EXTRACTED ENTRIES:
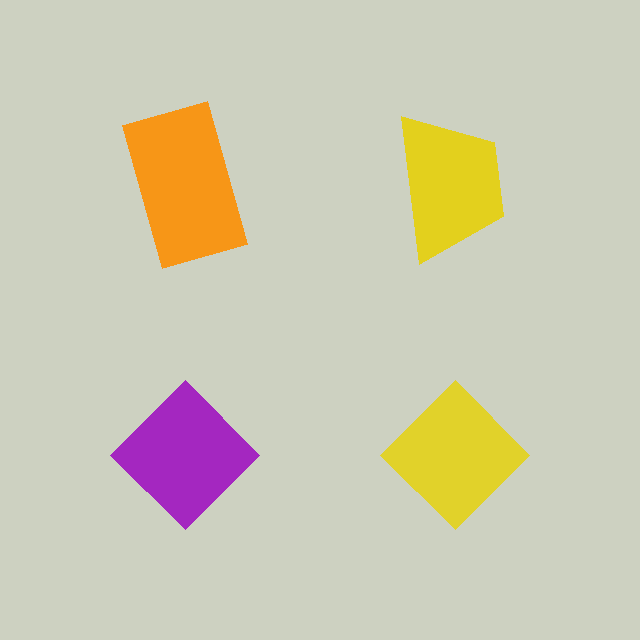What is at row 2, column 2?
A yellow diamond.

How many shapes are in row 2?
2 shapes.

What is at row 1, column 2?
A yellow trapezoid.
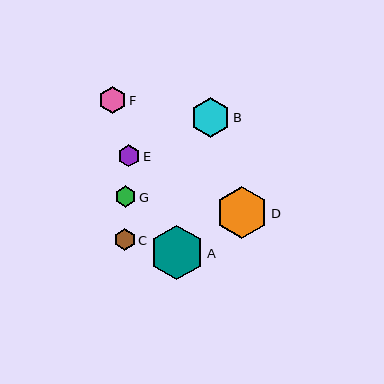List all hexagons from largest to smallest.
From largest to smallest: A, D, B, F, G, E, C.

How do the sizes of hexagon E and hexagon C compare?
Hexagon E and hexagon C are approximately the same size.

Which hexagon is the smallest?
Hexagon C is the smallest with a size of approximately 21 pixels.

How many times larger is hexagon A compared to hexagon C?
Hexagon A is approximately 2.6 times the size of hexagon C.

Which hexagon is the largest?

THE REQUEST: Write out, please, the lines of the listing above from the one with "List all hexagons from largest to smallest." through the very last, exactly as given and with no pictures.

REPLY TO THE TASK:
List all hexagons from largest to smallest.
From largest to smallest: A, D, B, F, G, E, C.

How do the sizes of hexagon E and hexagon C compare?
Hexagon E and hexagon C are approximately the same size.

Which hexagon is the smallest?
Hexagon C is the smallest with a size of approximately 21 pixels.

How many times larger is hexagon A compared to hexagon C?
Hexagon A is approximately 2.6 times the size of hexagon C.

Which hexagon is the largest?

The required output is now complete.